Work instructions: Restate the records below word for word, and omit the images they hold.

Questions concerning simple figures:
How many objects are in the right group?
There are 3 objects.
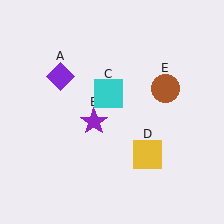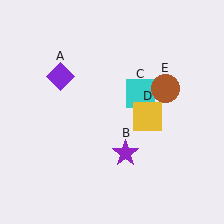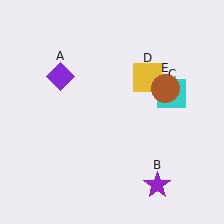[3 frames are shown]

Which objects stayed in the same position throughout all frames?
Purple diamond (object A) and brown circle (object E) remained stationary.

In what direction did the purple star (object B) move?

Task output:
How many objects are in the right group?
There are 3 objects.
[3 frames are shown]

Which objects stayed in the same position throughout all frames?
Purple diamond (object A) and brown circle (object E) remained stationary.

In what direction did the purple star (object B) move?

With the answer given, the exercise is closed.